Data excerpts
• • • •

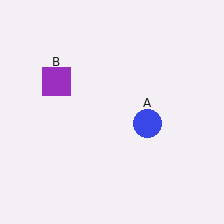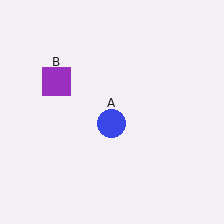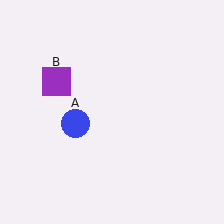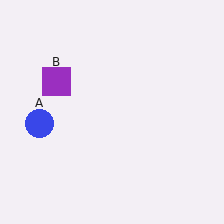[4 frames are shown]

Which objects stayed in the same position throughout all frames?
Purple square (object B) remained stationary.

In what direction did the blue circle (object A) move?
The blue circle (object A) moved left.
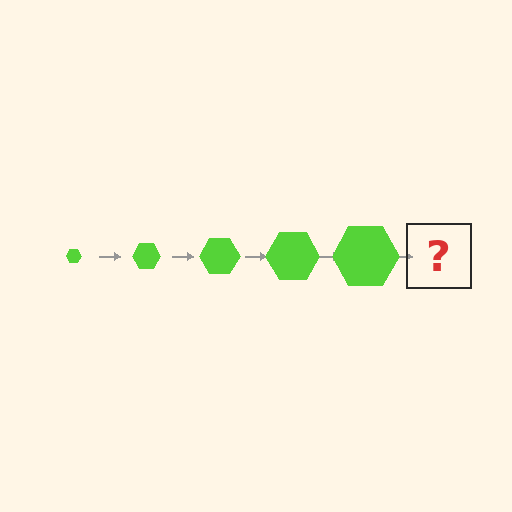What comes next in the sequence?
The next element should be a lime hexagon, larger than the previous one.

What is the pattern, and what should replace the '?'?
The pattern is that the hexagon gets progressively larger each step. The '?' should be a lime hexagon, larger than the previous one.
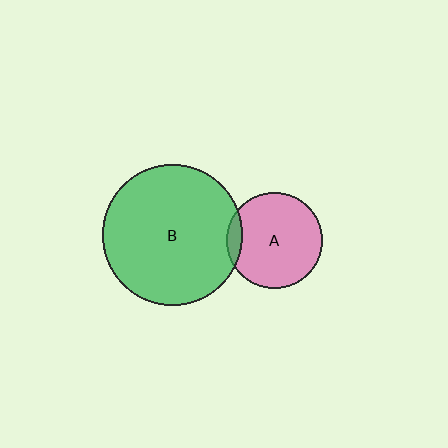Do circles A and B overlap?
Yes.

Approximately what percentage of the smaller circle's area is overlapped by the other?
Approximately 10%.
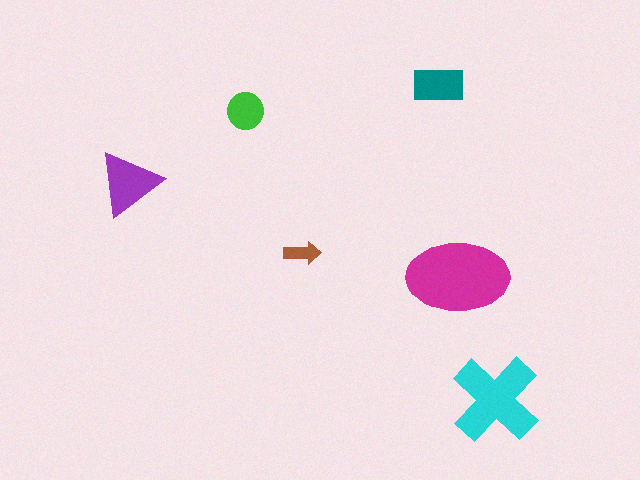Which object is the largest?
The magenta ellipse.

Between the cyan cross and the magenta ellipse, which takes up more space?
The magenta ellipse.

• • • •

Instruction
What you return should match the records above word for word, minus the pictures.

Task response
[4 frames are shown]

Which objects stayed in the same position throughout all frames?
Purple square (object B) remained stationary.

In what direction did the blue circle (object A) move?
The blue circle (object A) moved left.
What comes next in the sequence?
The next element should be a lime hexagon, larger than the previous one.

What is the pattern, and what should replace the '?'?
The pattern is that the hexagon gets progressively larger each step. The '?' should be a lime hexagon, larger than the previous one.
Do circles A and B overlap?
Yes.

Approximately what percentage of the smaller circle's area is overlapped by the other?
Approximately 10%.
Which object is the largest?
The magenta ellipse.

Between the cyan cross and the magenta ellipse, which takes up more space?
The magenta ellipse.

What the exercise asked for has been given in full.